- _Request_:
Pictures are not part of the answer. Return the lines from the one containing "What colors correspond to each cluster?" through the end of the data, both included, exactly as they appear.

============

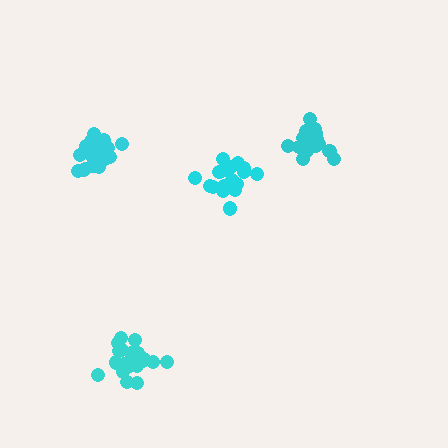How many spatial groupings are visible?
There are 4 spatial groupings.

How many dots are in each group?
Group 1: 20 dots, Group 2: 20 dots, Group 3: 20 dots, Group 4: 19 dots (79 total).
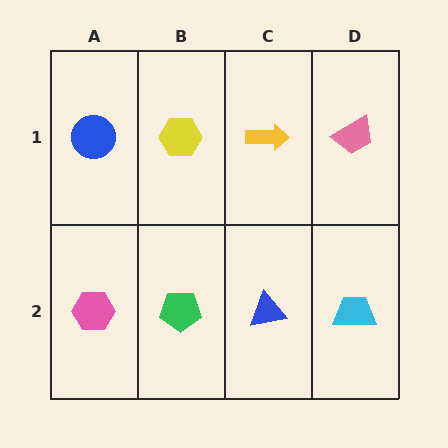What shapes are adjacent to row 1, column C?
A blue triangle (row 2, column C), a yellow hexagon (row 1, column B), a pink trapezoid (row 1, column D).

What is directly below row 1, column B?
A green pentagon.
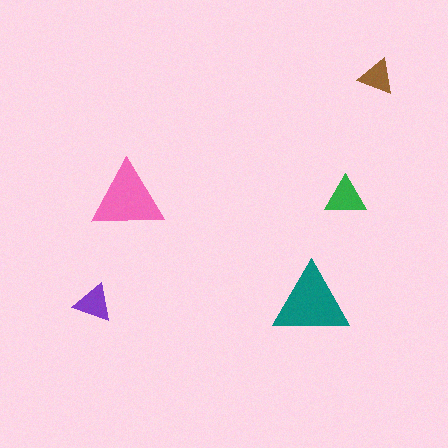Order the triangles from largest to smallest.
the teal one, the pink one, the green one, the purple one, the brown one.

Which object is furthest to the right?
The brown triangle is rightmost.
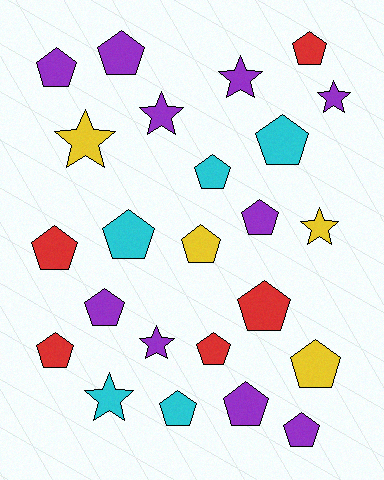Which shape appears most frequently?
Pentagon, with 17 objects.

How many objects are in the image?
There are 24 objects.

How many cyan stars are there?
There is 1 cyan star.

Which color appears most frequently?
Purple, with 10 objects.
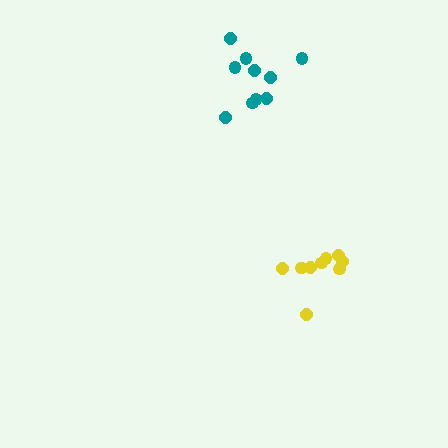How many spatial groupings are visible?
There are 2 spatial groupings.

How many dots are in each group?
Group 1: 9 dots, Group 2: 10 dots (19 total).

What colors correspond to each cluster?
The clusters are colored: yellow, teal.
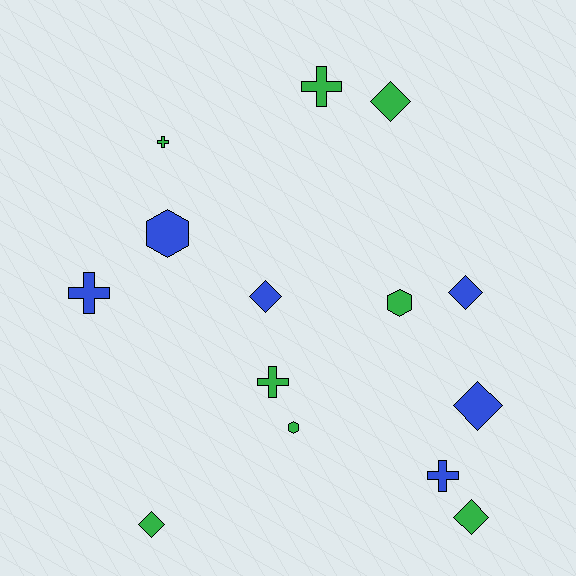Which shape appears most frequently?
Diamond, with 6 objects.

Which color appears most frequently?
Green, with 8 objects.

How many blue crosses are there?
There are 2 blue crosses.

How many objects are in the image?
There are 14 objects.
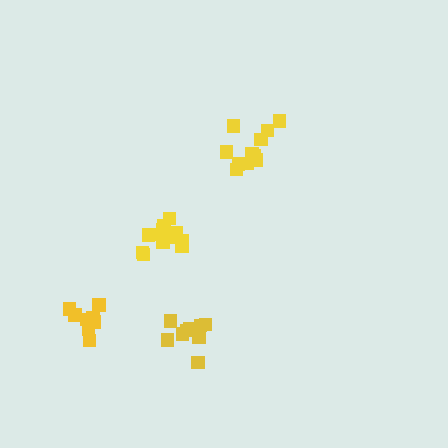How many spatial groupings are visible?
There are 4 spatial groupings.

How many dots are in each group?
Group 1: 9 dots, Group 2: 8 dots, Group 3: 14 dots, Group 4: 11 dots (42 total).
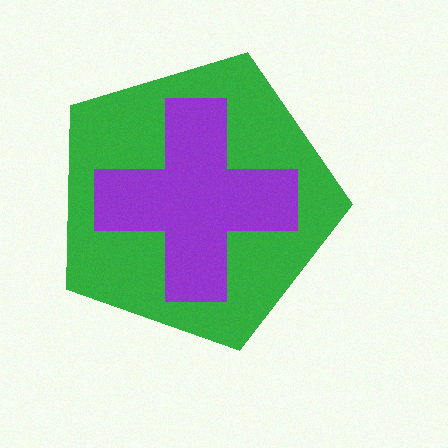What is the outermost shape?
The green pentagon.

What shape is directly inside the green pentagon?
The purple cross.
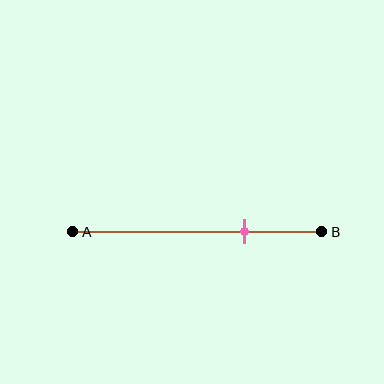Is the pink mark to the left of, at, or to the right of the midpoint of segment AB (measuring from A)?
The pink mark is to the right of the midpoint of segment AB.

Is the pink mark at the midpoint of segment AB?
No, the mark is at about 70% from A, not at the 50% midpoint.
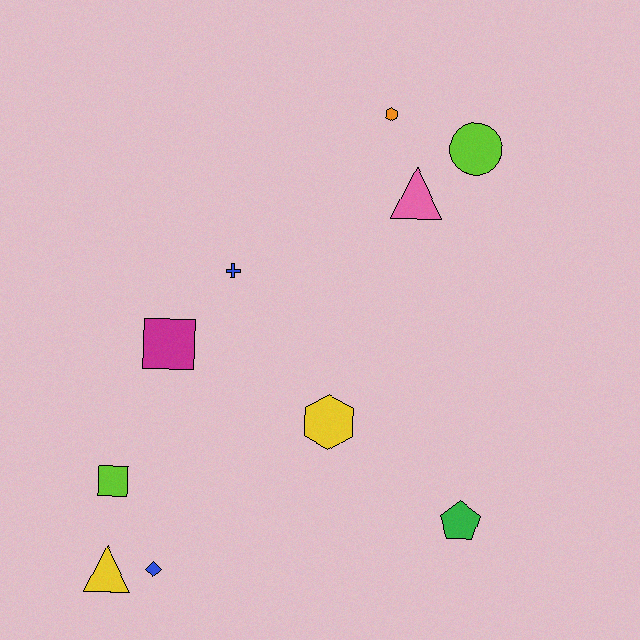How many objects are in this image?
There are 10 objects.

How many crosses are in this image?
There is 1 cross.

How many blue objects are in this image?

============

- _Output for this task_:
What colors correspond to each cluster?
The clusters are colored: yellow, teal.
Which shape appears most frequently?
Diamond, with 6 objects.

Which color appears most frequently?
Green, with 8 objects.

How many blue crosses are there?
There are 2 blue crosses.

How many objects are in the image?
There are 14 objects.
How many spatial groupings are visible?
There are 4 spatial groupings.

How many dots are in each group?
Group 1: 9 dots, Group 2: 8 dots, Group 3: 14 dots, Group 4: 11 dots (42 total).
What is the outermost shape?
The green pentagon.

What shape is directly inside the green pentagon?
The purple cross.
Is the pink mark to the left of, at, or to the right of the midpoint of segment AB (measuring from A)?
The pink mark is to the right of the midpoint of segment AB.

Is the pink mark at the midpoint of segment AB?
No, the mark is at about 70% from A, not at the 50% midpoint.
How many objects are in this image?
There are 10 objects.

How many crosses are in this image?
There is 1 cross.

How many blue objects are in this image?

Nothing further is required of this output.